Collected data entries
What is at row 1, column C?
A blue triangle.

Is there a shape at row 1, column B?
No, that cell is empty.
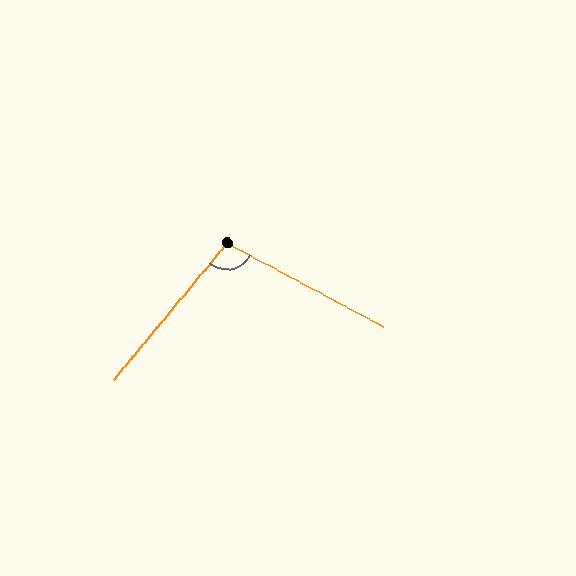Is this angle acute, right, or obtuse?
It is obtuse.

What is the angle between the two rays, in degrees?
Approximately 101 degrees.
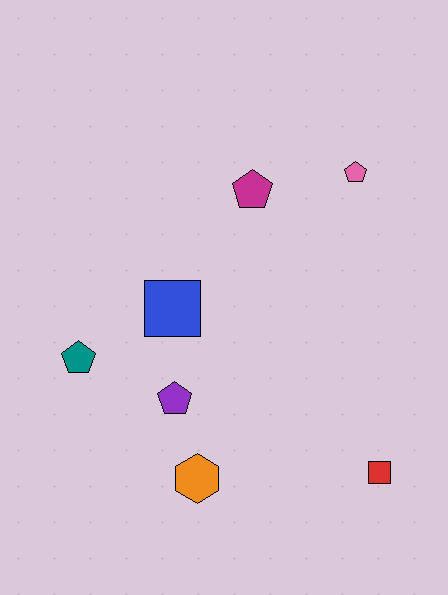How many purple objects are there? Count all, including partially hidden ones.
There is 1 purple object.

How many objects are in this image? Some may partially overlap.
There are 7 objects.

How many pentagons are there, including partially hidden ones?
There are 4 pentagons.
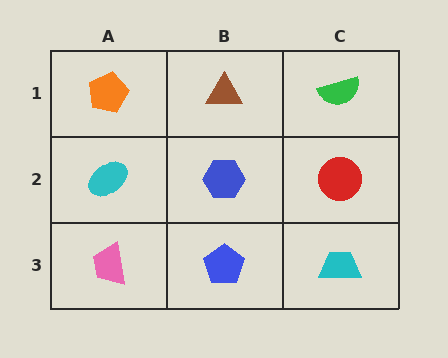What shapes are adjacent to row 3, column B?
A blue hexagon (row 2, column B), a pink trapezoid (row 3, column A), a cyan trapezoid (row 3, column C).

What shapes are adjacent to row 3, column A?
A cyan ellipse (row 2, column A), a blue pentagon (row 3, column B).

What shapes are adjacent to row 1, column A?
A cyan ellipse (row 2, column A), a brown triangle (row 1, column B).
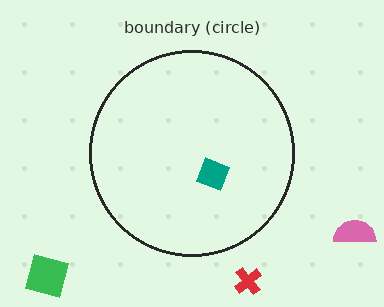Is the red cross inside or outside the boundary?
Outside.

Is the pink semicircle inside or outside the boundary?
Outside.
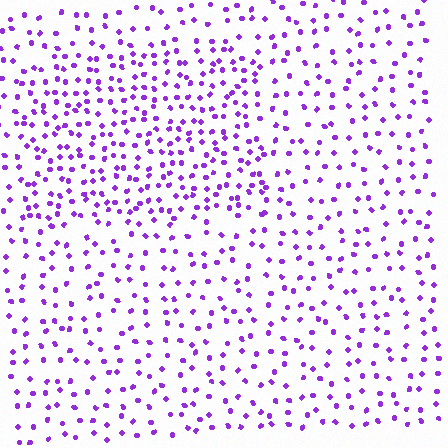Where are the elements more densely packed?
The elements are more densely packed inside the rectangle boundary.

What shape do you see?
I see a rectangle.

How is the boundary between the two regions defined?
The boundary is defined by a change in element density (approximately 1.8x ratio). All elements are the same color, size, and shape.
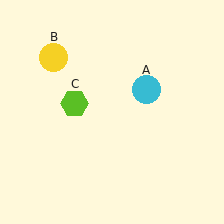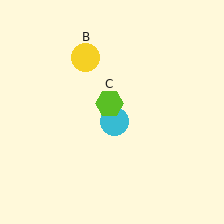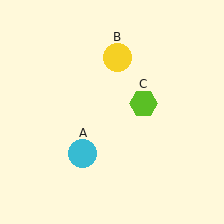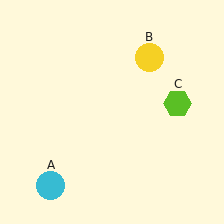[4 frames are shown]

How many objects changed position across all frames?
3 objects changed position: cyan circle (object A), yellow circle (object B), lime hexagon (object C).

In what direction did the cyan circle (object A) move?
The cyan circle (object A) moved down and to the left.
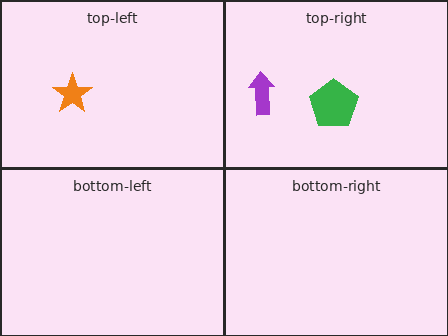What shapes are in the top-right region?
The purple arrow, the green pentagon.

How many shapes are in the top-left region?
1.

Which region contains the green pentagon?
The top-right region.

Set exercise
Everything from the line that contains "How many shapes are in the top-left region?" through the end of the records must be duplicated exactly, and nothing outside that range.

Solution to this problem
How many shapes are in the top-left region?
1.

Which region contains the green pentagon?
The top-right region.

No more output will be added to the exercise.